* DATA FOR THIS TASK
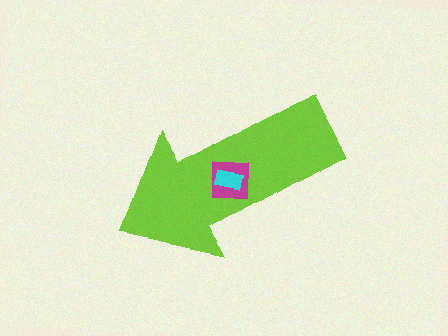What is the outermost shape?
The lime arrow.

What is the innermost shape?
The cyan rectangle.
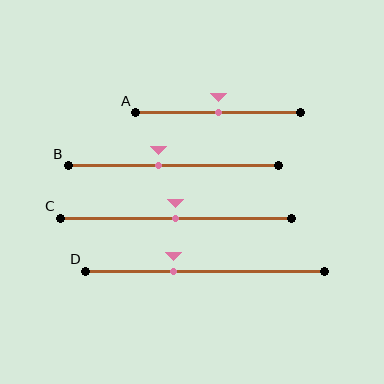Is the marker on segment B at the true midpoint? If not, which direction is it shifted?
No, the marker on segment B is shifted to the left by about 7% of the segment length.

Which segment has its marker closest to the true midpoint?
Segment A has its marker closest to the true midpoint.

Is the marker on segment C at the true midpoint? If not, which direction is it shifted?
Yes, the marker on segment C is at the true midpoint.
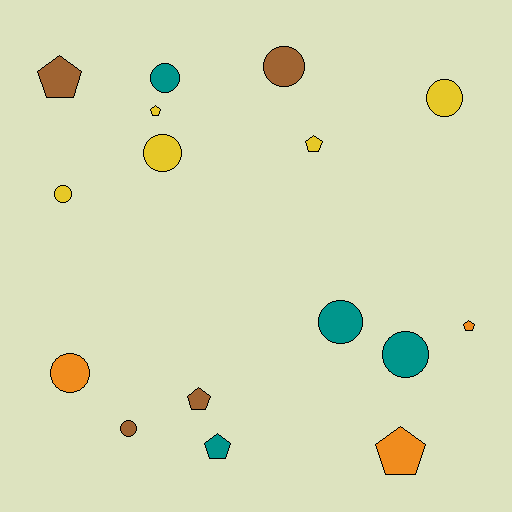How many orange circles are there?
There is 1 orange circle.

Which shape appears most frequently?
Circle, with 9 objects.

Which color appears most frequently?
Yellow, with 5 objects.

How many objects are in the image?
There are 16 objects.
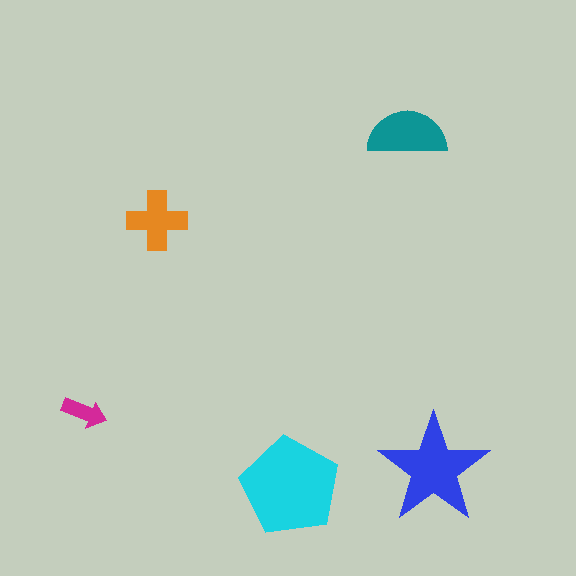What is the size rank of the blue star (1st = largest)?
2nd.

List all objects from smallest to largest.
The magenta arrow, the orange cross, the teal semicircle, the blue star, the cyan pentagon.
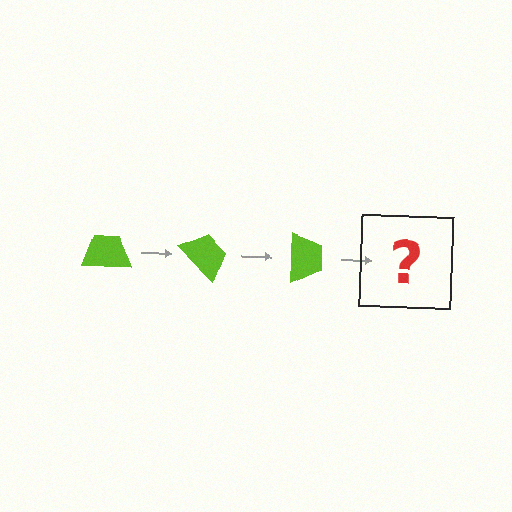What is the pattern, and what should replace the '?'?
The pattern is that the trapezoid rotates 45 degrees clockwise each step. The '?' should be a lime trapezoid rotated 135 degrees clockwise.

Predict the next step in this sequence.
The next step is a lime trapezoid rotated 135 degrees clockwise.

* PROBLEM TO SOLVE
Nothing in the entries should change as you copy them, except that the pictures are left out.

* THE OUTPUT
What is the outermost shape?
The lime arrow.

What is the innermost shape?
The cyan rectangle.
Is the marker on segment B at the true midpoint? If not, which direction is it shifted?
No, the marker on segment B is shifted to the left by about 7% of the segment length.

Which segment has its marker closest to the true midpoint?
Segment A has its marker closest to the true midpoint.

Is the marker on segment C at the true midpoint? If not, which direction is it shifted?
Yes, the marker on segment C is at the true midpoint.
How many orange circles are there?
There is 1 orange circle.

Which shape appears most frequently?
Circle, with 9 objects.

Which color appears most frequently?
Yellow, with 5 objects.

How many objects are in the image?
There are 16 objects.
What is the size rank of the blue star (1st = largest)?
2nd.

List all objects from smallest to largest.
The magenta arrow, the orange cross, the teal semicircle, the blue star, the cyan pentagon.
What is the pattern, and what should replace the '?'?
The pattern is that the trapezoid rotates 45 degrees clockwise each step. The '?' should be a lime trapezoid rotated 135 degrees clockwise.

Predict the next step in this sequence.
The next step is a lime trapezoid rotated 135 degrees clockwise.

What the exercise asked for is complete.